___ LISTED RECORDS

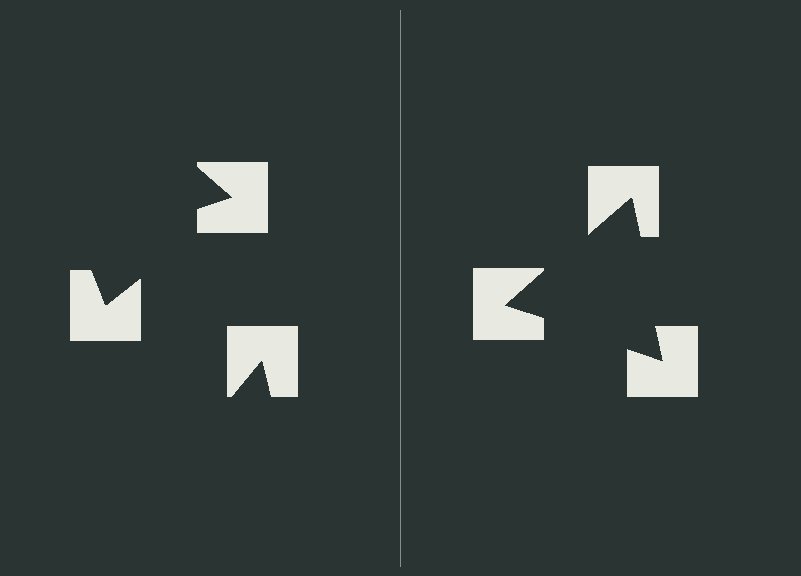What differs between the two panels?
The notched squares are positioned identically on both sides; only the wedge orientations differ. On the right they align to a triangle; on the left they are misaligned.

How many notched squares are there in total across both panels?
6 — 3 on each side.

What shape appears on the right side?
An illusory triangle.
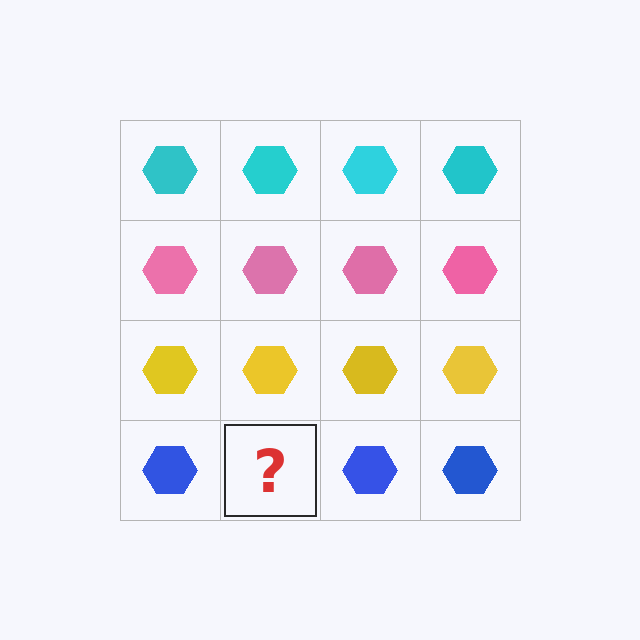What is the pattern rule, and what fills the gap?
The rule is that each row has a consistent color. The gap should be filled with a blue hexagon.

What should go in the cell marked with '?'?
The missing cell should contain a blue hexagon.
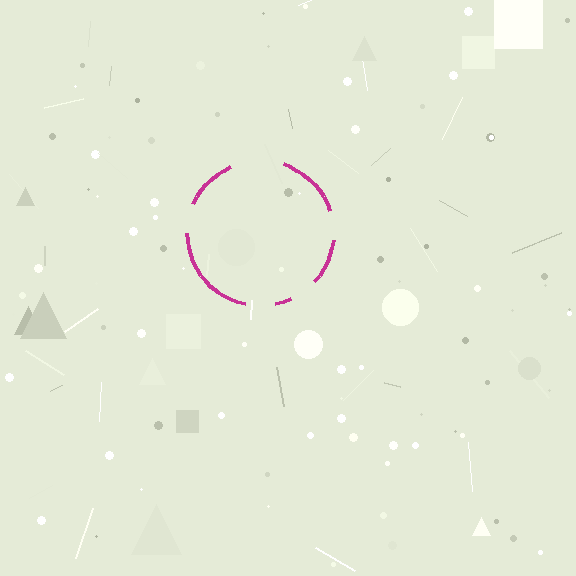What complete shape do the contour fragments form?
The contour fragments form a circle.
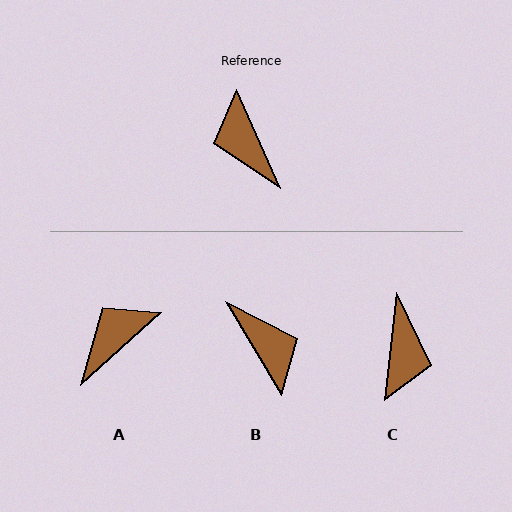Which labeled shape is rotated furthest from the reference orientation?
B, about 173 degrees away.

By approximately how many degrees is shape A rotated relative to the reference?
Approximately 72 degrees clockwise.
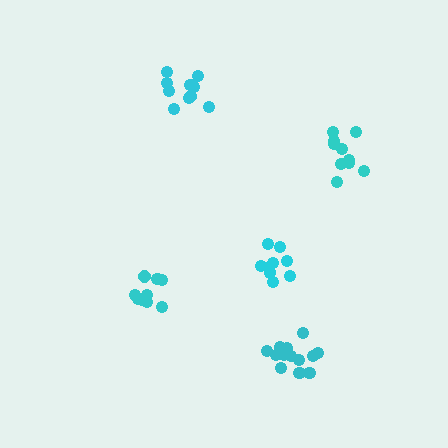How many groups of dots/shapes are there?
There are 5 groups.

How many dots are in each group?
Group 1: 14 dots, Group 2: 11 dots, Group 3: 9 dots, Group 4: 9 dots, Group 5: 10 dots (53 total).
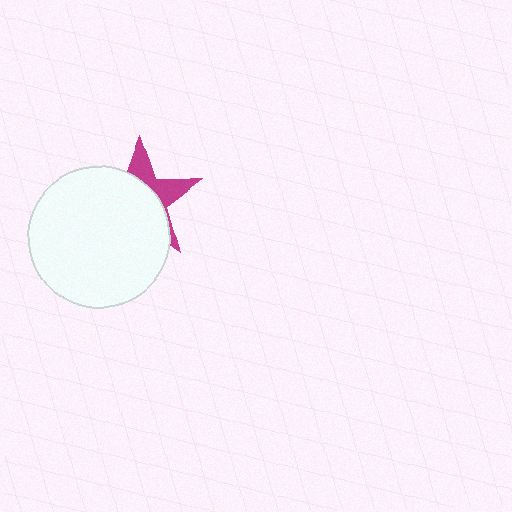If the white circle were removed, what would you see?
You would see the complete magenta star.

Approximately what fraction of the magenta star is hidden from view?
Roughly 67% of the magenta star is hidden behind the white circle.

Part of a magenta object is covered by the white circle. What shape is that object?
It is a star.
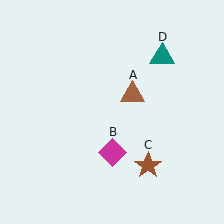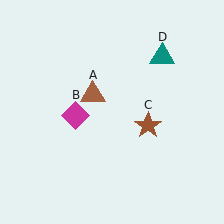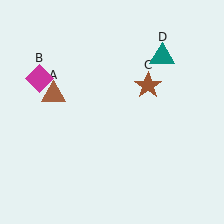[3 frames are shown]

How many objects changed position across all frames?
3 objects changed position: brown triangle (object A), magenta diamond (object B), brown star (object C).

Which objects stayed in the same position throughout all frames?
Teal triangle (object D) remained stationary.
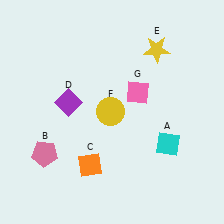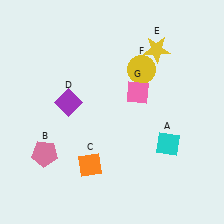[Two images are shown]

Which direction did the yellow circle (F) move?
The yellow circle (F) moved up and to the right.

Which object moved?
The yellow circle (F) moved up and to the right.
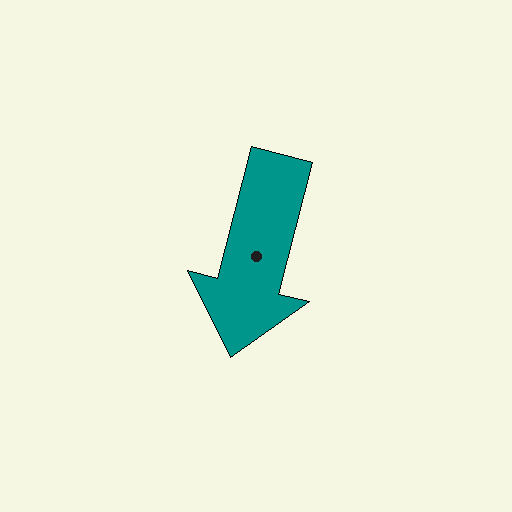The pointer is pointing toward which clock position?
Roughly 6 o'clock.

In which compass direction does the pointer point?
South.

______
___ LISTED RECORDS

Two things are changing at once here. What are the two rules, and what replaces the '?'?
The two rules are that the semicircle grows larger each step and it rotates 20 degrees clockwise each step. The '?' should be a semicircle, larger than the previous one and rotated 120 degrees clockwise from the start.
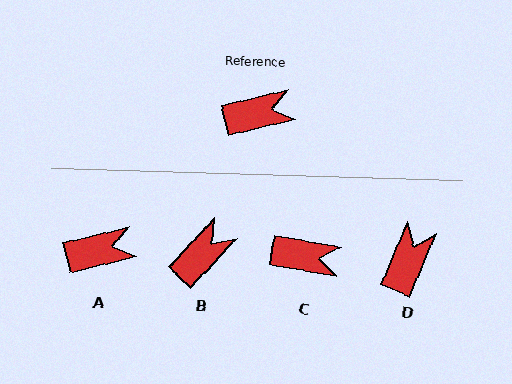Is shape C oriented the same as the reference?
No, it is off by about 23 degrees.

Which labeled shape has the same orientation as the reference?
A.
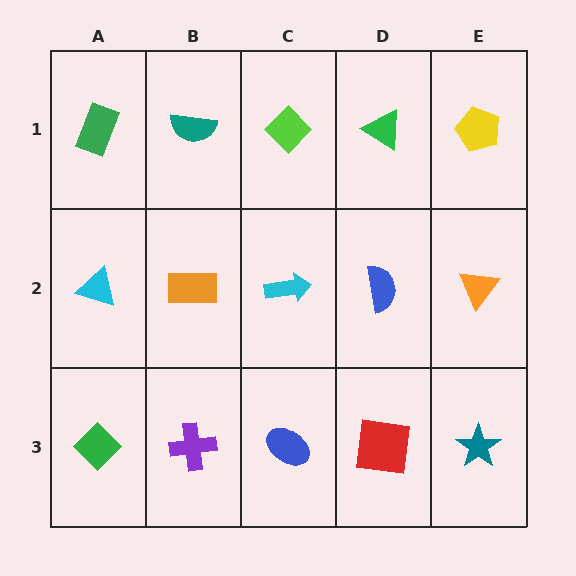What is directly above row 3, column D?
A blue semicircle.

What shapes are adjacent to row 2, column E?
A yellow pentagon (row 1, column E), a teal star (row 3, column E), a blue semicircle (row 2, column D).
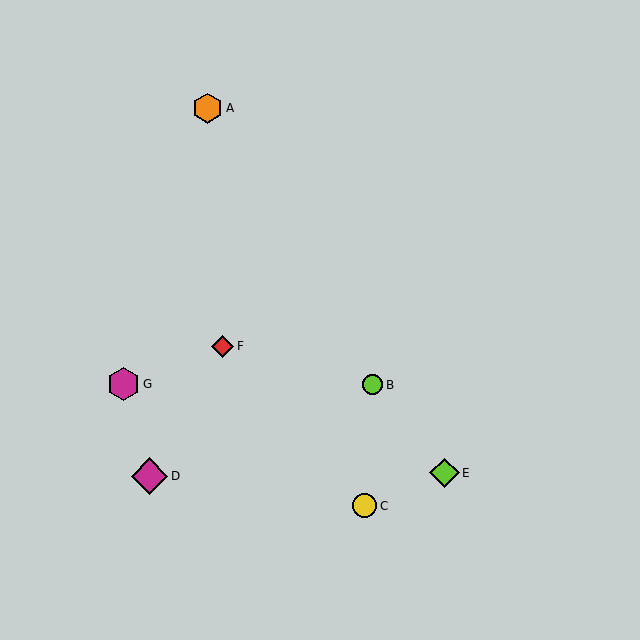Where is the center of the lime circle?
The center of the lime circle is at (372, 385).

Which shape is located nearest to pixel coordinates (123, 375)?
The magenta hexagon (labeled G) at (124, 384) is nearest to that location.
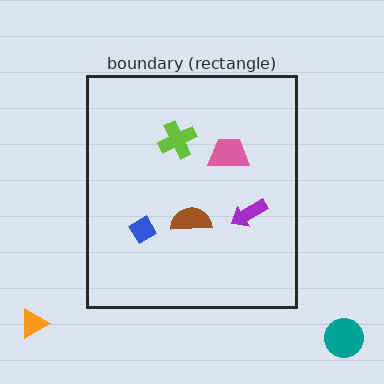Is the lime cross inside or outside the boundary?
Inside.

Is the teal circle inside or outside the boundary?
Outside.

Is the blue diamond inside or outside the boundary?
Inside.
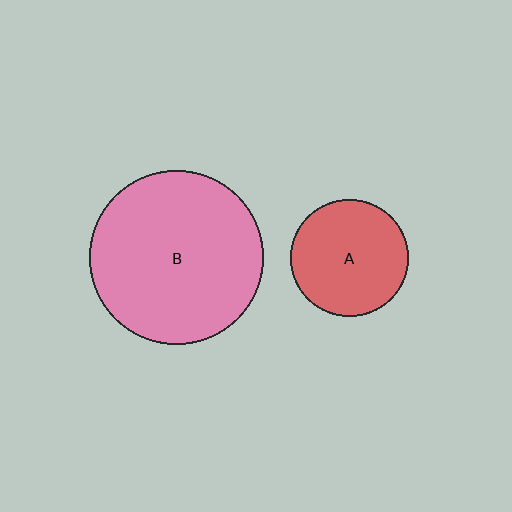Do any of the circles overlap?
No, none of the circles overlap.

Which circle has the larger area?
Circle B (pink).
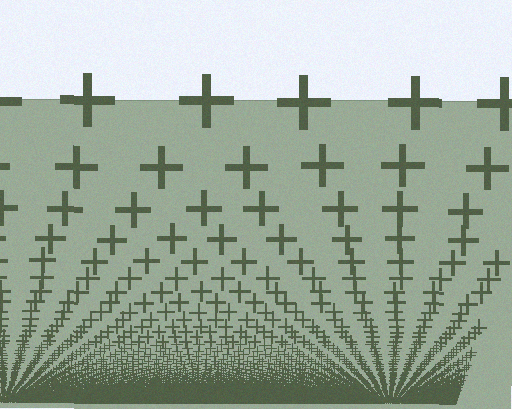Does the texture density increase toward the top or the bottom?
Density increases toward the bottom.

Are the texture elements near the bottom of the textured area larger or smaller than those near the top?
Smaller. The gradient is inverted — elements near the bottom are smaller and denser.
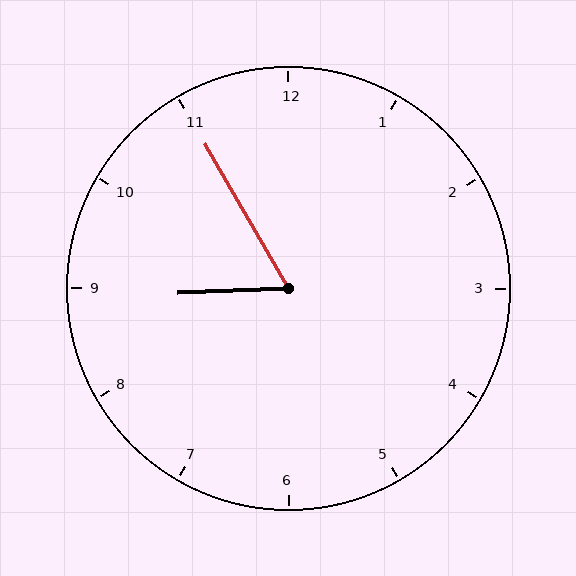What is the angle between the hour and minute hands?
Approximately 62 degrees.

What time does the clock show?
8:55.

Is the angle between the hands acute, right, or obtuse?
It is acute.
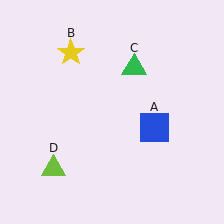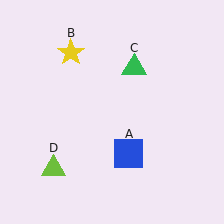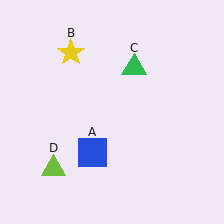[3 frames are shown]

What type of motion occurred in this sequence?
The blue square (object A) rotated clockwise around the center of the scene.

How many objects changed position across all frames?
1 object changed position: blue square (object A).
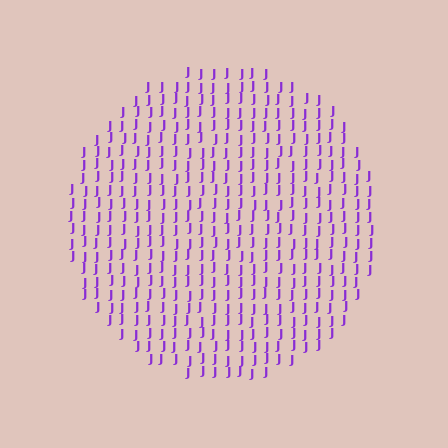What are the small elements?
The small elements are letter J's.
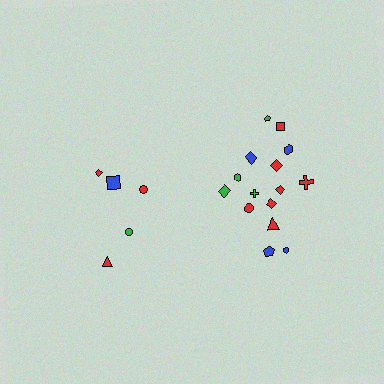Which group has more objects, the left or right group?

______
___ LISTED RECORDS

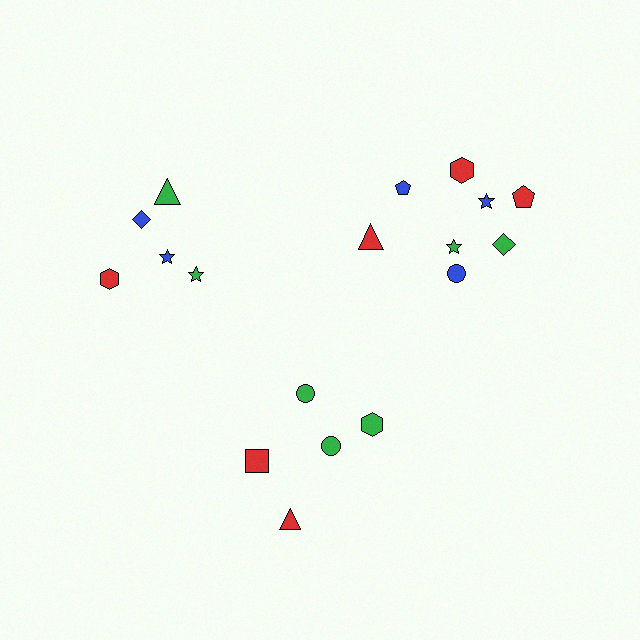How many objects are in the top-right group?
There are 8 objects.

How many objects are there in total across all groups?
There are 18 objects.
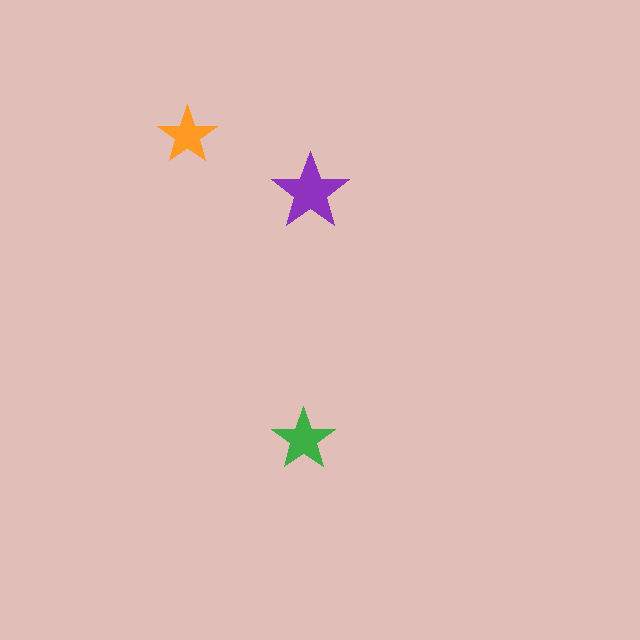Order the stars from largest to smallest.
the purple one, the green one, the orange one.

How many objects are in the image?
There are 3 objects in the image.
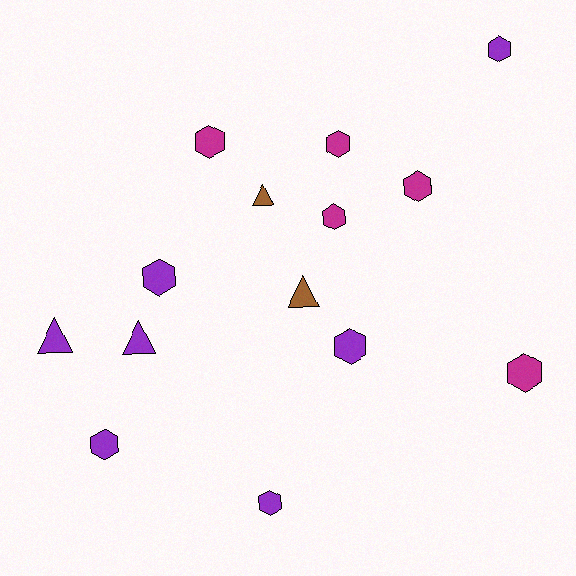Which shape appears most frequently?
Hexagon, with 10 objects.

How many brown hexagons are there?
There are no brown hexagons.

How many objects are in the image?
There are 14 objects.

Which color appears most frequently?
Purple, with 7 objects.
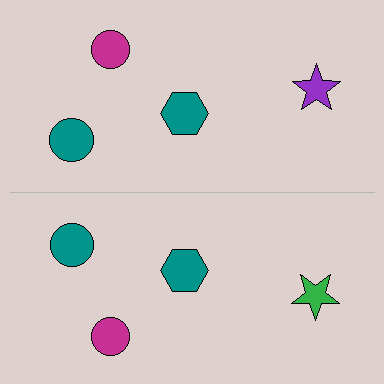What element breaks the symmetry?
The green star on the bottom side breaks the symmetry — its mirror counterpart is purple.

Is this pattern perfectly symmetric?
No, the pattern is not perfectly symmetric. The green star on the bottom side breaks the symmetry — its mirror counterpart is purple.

______

**PROBLEM TO WORK ON**
Only the lines from the one containing "What type of" down to the one containing "Which group has" should be copied, exactly and with both ends kept. Drop the pictures.

**SOLUTION BELOW**
What type of motion occurred in this sequence?
The blue square (object A) rotated clockwise around the center of the scene.

How many objects changed position across all frames?
1 object changed position: blue square (object A).
What are the small elements?
The small elements are letter J's.
Which group has more objects, the left or right group?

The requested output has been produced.